REQUIRED WORK:
Every line from the one with "What is the approximate midpoint between points C" through the end of the entries below should be written out exactly; the pictures should not.

SUPPLIED DATA:
----------------------------------------

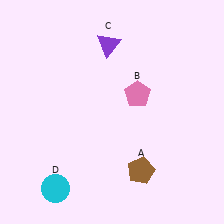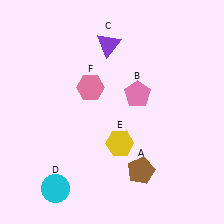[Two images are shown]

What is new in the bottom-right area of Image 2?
A yellow hexagon (E) was added in the bottom-right area of Image 2.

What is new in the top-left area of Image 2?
A pink hexagon (F) was added in the top-left area of Image 2.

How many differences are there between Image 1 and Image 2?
There are 2 differences between the two images.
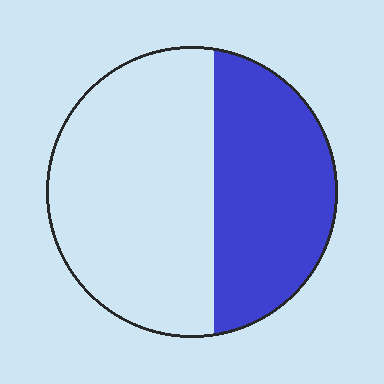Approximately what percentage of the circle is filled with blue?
Approximately 40%.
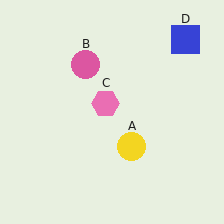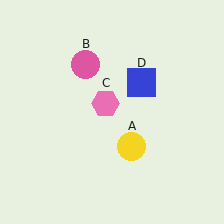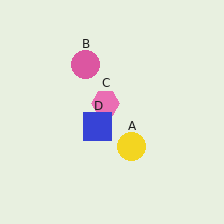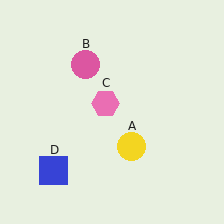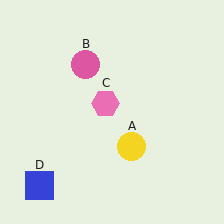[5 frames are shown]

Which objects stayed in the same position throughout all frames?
Yellow circle (object A) and pink circle (object B) and pink hexagon (object C) remained stationary.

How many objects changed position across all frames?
1 object changed position: blue square (object D).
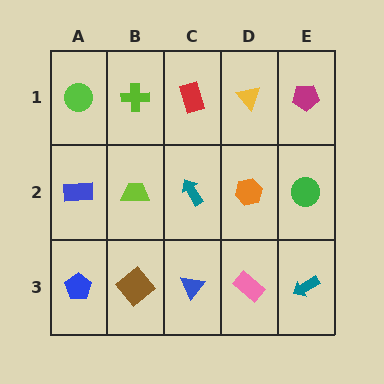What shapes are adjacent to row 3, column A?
A blue rectangle (row 2, column A), a brown diamond (row 3, column B).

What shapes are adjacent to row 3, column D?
An orange hexagon (row 2, column D), a blue triangle (row 3, column C), a teal arrow (row 3, column E).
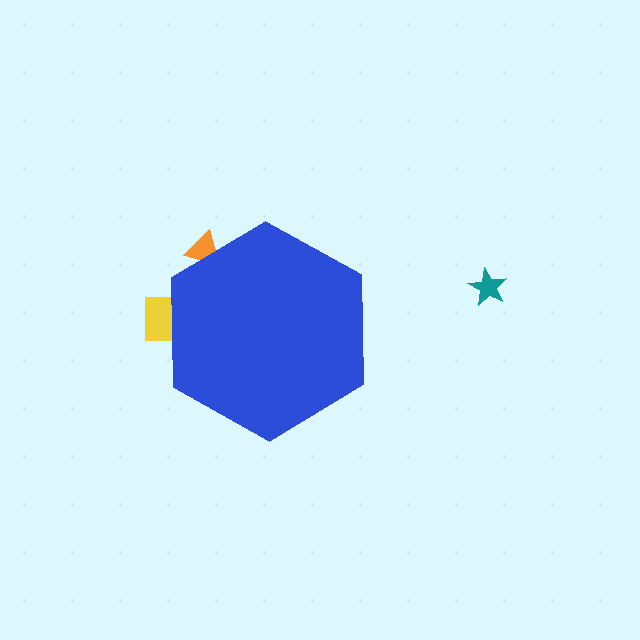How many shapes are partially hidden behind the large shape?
2 shapes are partially hidden.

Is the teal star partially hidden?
No, the teal star is fully visible.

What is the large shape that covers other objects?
A blue hexagon.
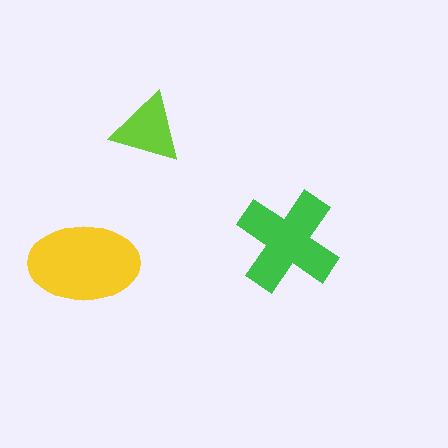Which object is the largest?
The yellow ellipse.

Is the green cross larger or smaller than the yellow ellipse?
Smaller.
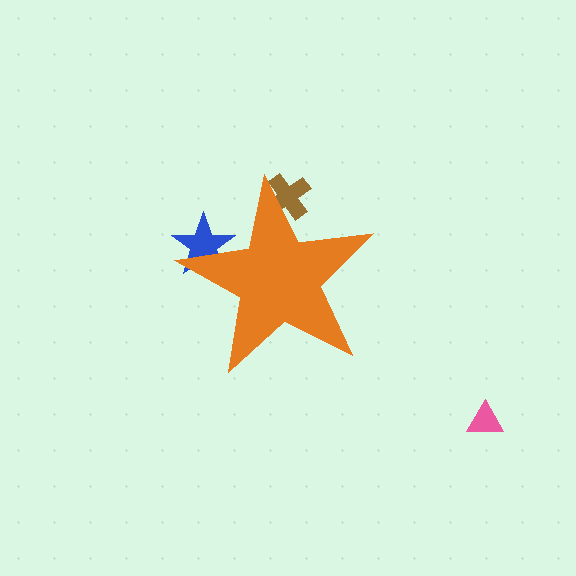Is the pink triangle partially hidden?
No, the pink triangle is fully visible.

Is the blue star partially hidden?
Yes, the blue star is partially hidden behind the orange star.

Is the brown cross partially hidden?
Yes, the brown cross is partially hidden behind the orange star.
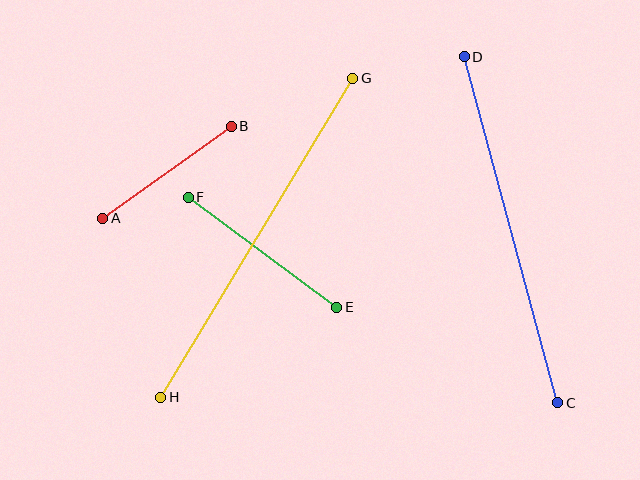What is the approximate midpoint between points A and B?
The midpoint is at approximately (167, 172) pixels.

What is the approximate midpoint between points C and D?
The midpoint is at approximately (511, 230) pixels.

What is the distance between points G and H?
The distance is approximately 372 pixels.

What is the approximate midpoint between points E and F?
The midpoint is at approximately (262, 252) pixels.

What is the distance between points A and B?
The distance is approximately 158 pixels.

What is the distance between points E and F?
The distance is approximately 185 pixels.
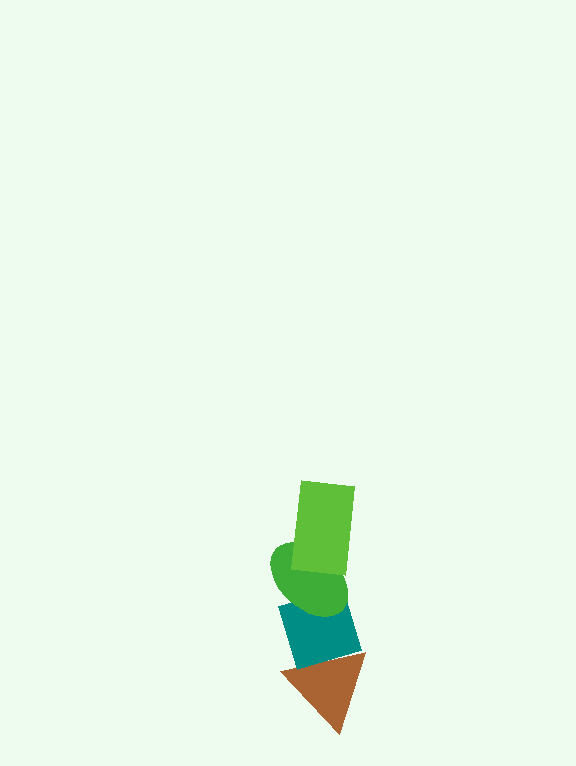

----------------------------------------

OUTPUT:
What is the approximate midpoint between points C and D?
The midpoint is at approximately (511, 230) pixels.

What is the distance between points G and H?
The distance is approximately 372 pixels.

What is the approximate midpoint between points E and F?
The midpoint is at approximately (262, 252) pixels.

What is the distance between points A and B?
The distance is approximately 158 pixels.

What is the distance between points E and F?
The distance is approximately 185 pixels.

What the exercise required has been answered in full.